▸ Short task
Omit every image, and transcribe the remaining entries exactly as given.

***

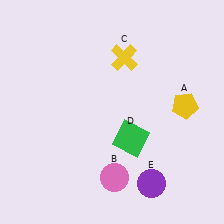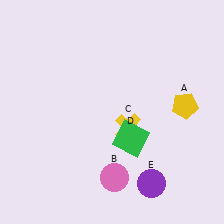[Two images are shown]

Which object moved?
The yellow cross (C) moved down.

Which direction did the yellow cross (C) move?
The yellow cross (C) moved down.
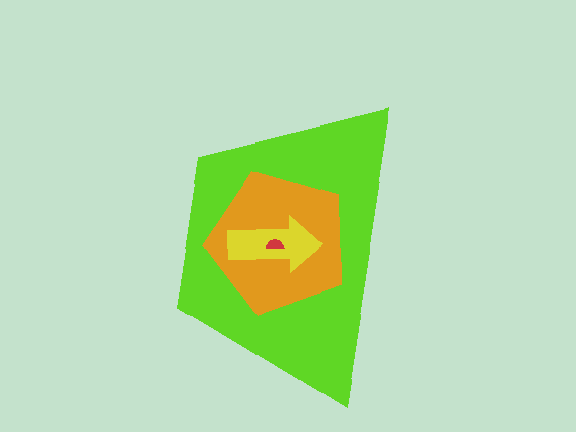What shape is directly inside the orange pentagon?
The yellow arrow.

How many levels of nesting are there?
4.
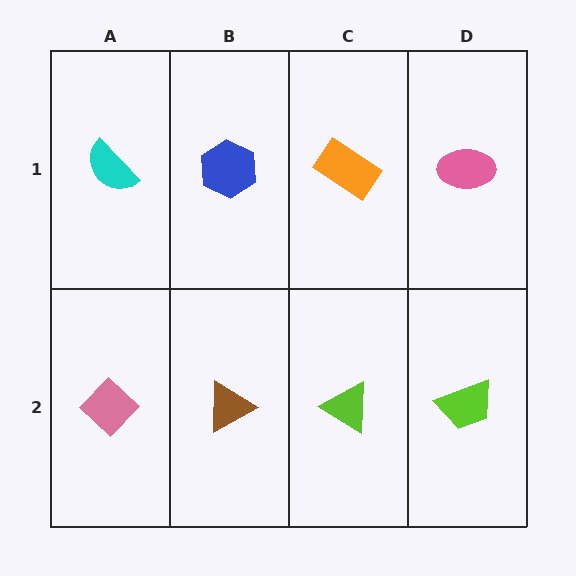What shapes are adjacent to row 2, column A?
A cyan semicircle (row 1, column A), a brown triangle (row 2, column B).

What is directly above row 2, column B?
A blue hexagon.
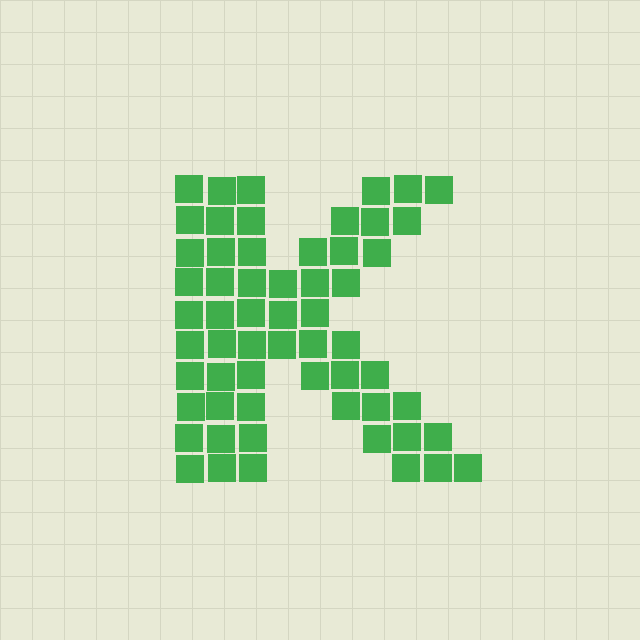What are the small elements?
The small elements are squares.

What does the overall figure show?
The overall figure shows the letter K.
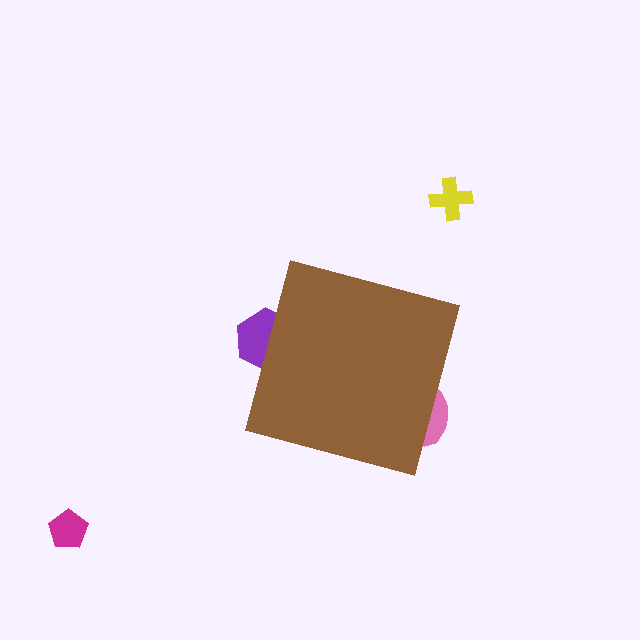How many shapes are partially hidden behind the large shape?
2 shapes are partially hidden.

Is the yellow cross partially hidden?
No, the yellow cross is fully visible.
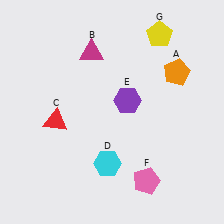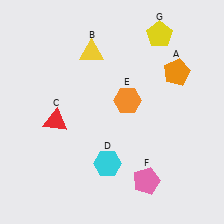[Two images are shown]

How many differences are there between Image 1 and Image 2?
There are 2 differences between the two images.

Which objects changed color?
B changed from magenta to yellow. E changed from purple to orange.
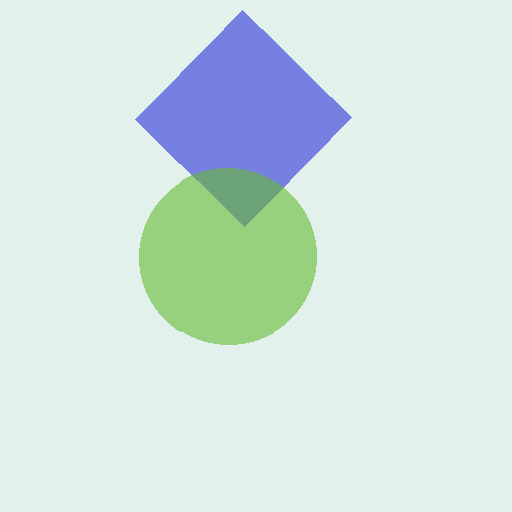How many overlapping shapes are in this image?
There are 2 overlapping shapes in the image.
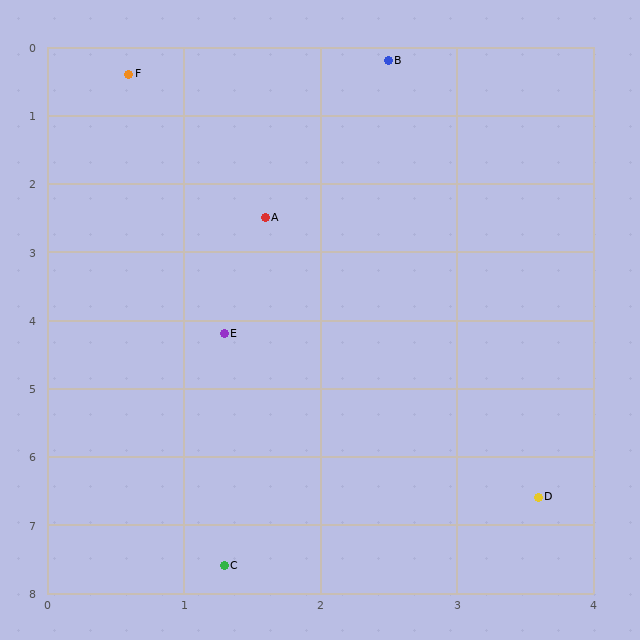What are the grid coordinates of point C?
Point C is at approximately (1.3, 7.6).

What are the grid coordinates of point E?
Point E is at approximately (1.3, 4.2).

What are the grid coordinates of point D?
Point D is at approximately (3.6, 6.6).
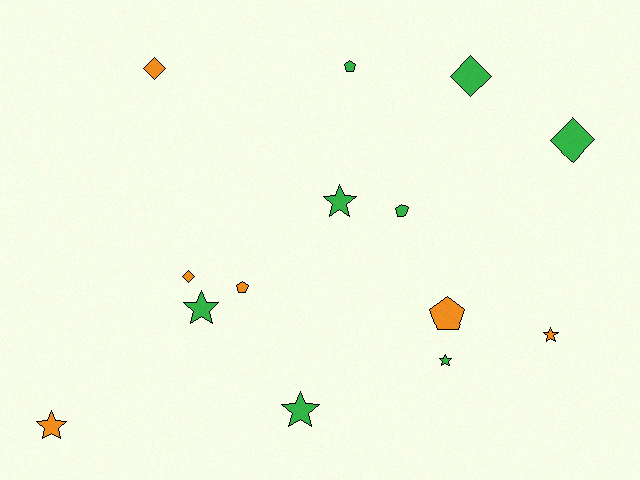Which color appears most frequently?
Green, with 8 objects.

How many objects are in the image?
There are 14 objects.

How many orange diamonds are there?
There are 2 orange diamonds.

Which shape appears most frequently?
Star, with 6 objects.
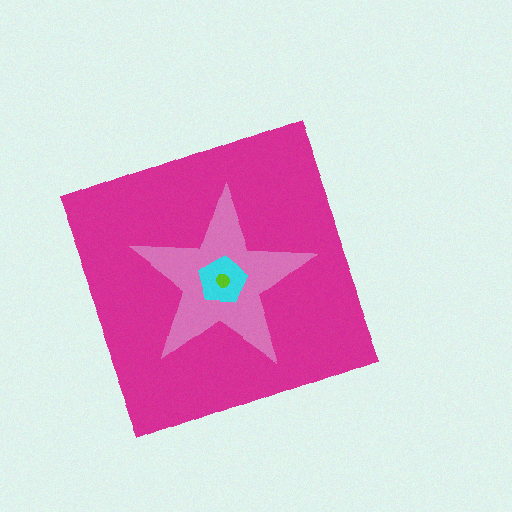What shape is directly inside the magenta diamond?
The pink star.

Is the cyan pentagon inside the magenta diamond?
Yes.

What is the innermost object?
The lime circle.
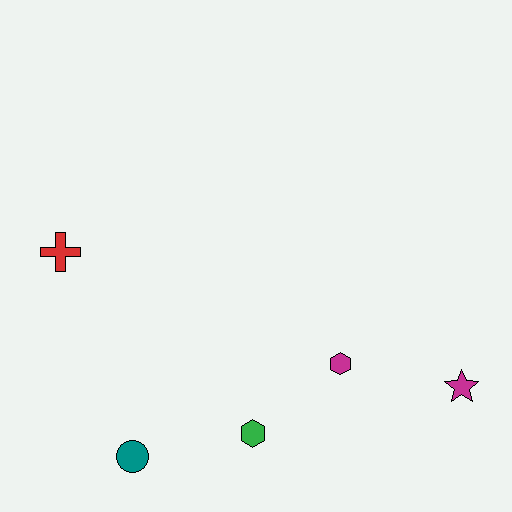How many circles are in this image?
There is 1 circle.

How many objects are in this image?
There are 5 objects.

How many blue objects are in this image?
There are no blue objects.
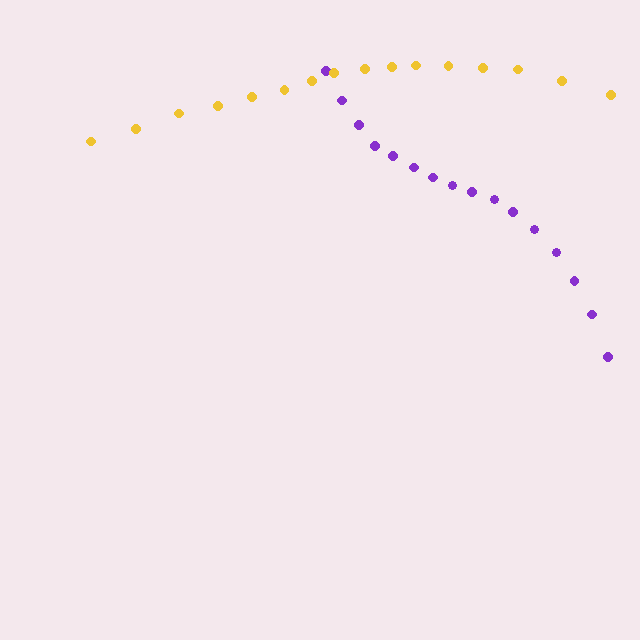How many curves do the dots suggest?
There are 2 distinct paths.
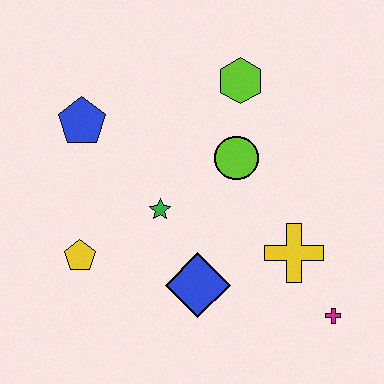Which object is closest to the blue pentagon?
The green star is closest to the blue pentagon.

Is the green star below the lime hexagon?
Yes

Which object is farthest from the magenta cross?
The blue pentagon is farthest from the magenta cross.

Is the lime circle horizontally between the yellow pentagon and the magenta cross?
Yes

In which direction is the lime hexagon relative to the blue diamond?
The lime hexagon is above the blue diamond.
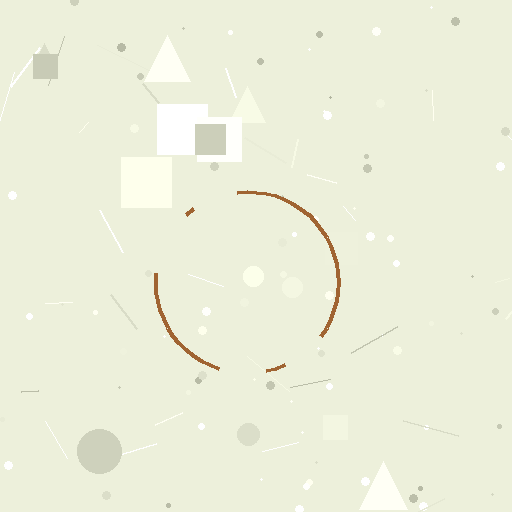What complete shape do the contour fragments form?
The contour fragments form a circle.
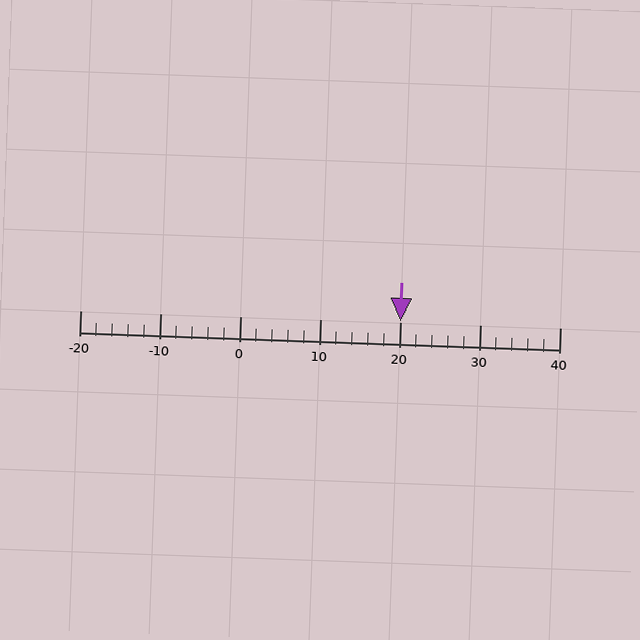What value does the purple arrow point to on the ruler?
The purple arrow points to approximately 20.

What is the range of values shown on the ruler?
The ruler shows values from -20 to 40.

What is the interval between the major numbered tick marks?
The major tick marks are spaced 10 units apart.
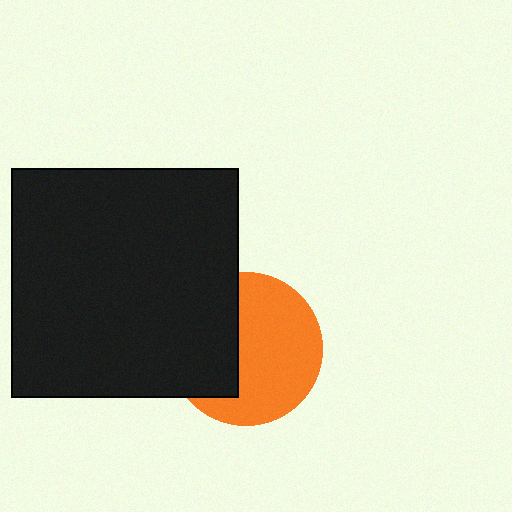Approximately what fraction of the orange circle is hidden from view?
Roughly 39% of the orange circle is hidden behind the black rectangle.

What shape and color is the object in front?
The object in front is a black rectangle.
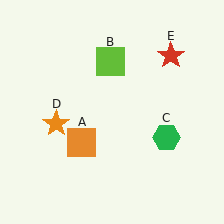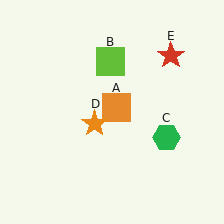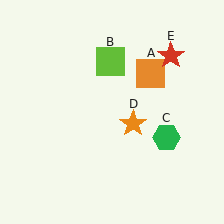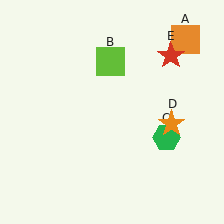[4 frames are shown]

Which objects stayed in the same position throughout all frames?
Lime square (object B) and green hexagon (object C) and red star (object E) remained stationary.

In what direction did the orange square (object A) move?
The orange square (object A) moved up and to the right.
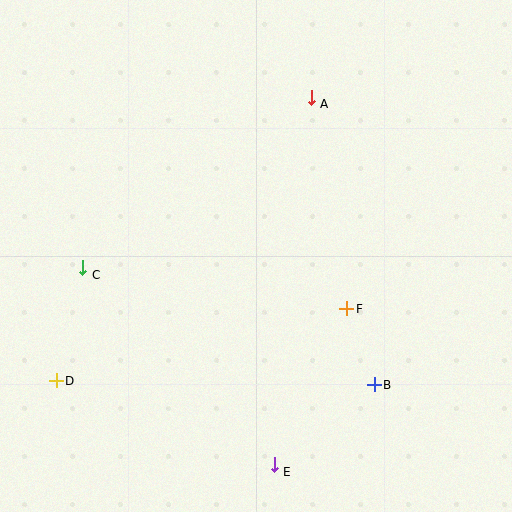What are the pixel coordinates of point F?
Point F is at (347, 309).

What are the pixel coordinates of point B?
Point B is at (374, 385).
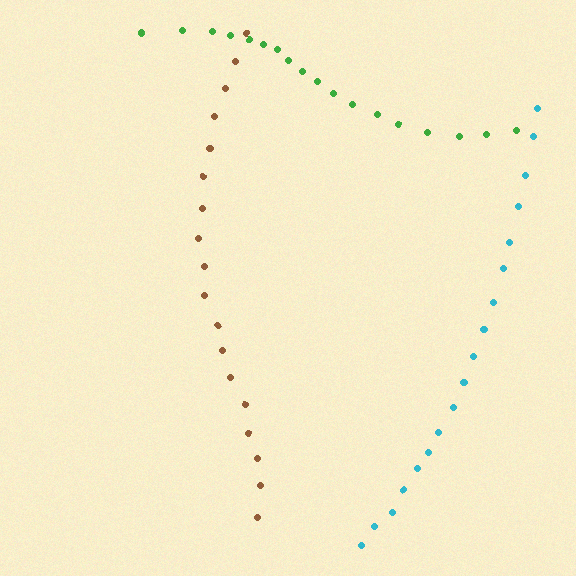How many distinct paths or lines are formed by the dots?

***

▸ Full output
[Two images are shown]

Which object moved?
The yellow cross (C) moved down.

Which direction did the yellow cross (C) move?
The yellow cross (C) moved down.
What shape is directly inside the orange pentagon?
The yellow arrow.

How many levels of nesting are there?
4.
What shapes are adjacent to row 2, column A?
A cyan semicircle (row 1, column A), a brown triangle (row 2, column B).

What is directly above row 2, column B?
A blue hexagon.
What are the small elements?
The small elements are squares.

What does the overall figure show?
The overall figure shows the letter K.
How many shapes are partially hidden behind the large shape?
2 shapes are partially hidden.

Is the yellow cross partially hidden?
No, the yellow cross is fully visible.
[Two images are shown]

How many differences are there between Image 1 and Image 2?
There are 2 differences between the two images.

Which objects changed color?
B changed from magenta to yellow. E changed from purple to orange.
How many overlapping shapes are in this image?
There are 2 overlapping shapes in the image.
What are the grid coordinates of point C?
Point C is at approximately (1.3, 7.6).

What are the grid coordinates of point E?
Point E is at approximately (1.3, 4.2).

What are the grid coordinates of point D?
Point D is at approximately (3.6, 6.6).
Which color appears most frequently?
Green, with 8 objects.

How many objects are in the image?
There are 14 objects.

How many orange diamonds are there?
There are 2 orange diamonds.

Which shape appears most frequently?
Star, with 6 objects.
What shape is directly inside the magenta diamond?
The pink star.

Is the cyan pentagon inside the magenta diamond?
Yes.

What is the innermost object?
The lime circle.
How many circles are in this image?
There is 1 circle.

How many objects are in this image?
There are 5 objects.

How many blue objects are in this image?
There are no blue objects.
How many curves do the dots suggest?
There are 2 distinct paths.
Which object is closest to the blue pentagon?
The green star is closest to the blue pentagon.

Is the green star below the lime hexagon?
Yes

Which object is farthest from the magenta cross?
The blue pentagon is farthest from the magenta cross.

Is the lime circle horizontally between the yellow pentagon and the magenta cross?
Yes

In which direction is the lime hexagon relative to the blue diamond?
The lime hexagon is above the blue diamond.
What complete shape do the contour fragments form?
The contour fragments form a circle.
What value does the purple arrow point to on the ruler?
The purple arrow points to approximately 20.

What is the range of values shown on the ruler?
The ruler shows values from -20 to 40.

What is the interval between the major numbered tick marks?
The major tick marks are spaced 10 units apart.
Approximately what fraction of the orange circle is hidden from view?
Roughly 39% of the orange circle is hidden behind the black rectangle.

What shape and color is the object in front?
The object in front is a black rectangle.
[4 frames are shown]

Which objects stayed in the same position throughout all frames?
Lime square (object B) and green hexagon (object C) and red star (object E) remained stationary.

In what direction did the orange square (object A) move?
The orange square (object A) moved up and to the right.
What are the pixel coordinates of point F?
Point F is at (347, 309).

What are the pixel coordinates of point B?
Point B is at (374, 385).
How many distinct paths or lines are formed by the dots?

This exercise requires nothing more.